▶ _Provided records_:
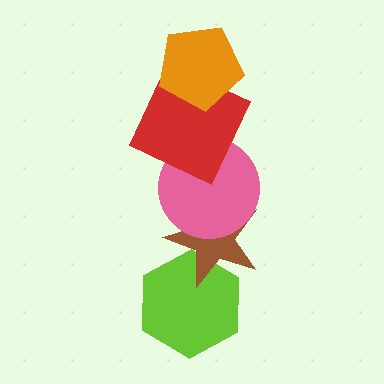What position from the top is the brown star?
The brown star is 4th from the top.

==

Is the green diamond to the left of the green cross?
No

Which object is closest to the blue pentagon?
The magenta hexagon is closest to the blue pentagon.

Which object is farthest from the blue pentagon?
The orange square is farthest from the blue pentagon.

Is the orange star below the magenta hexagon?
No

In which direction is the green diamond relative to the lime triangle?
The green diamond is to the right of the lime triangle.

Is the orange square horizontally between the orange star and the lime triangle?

--

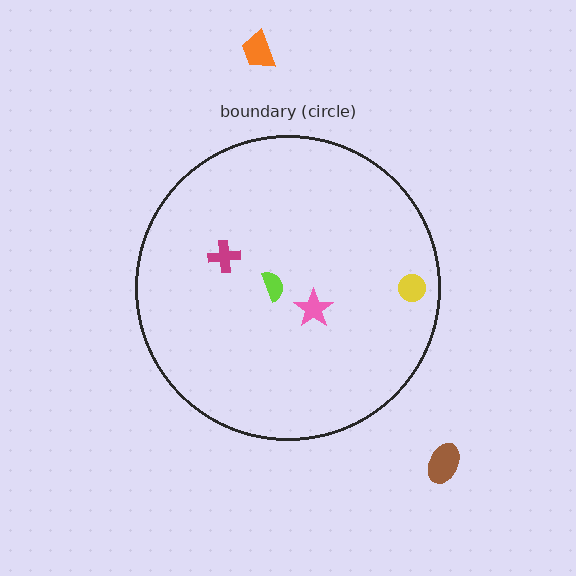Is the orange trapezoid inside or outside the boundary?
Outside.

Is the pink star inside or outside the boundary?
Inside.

▶ _What to produce_: Among the lines above, repeat exactly those from the line with "In which direction" to the line with "Is the orange square", counting both ends.

▶ _Worked solution_:
In which direction is the green diamond relative to the lime triangle?
The green diamond is to the right of the lime triangle.

Is the orange square horizontally between the orange star and the lime triangle?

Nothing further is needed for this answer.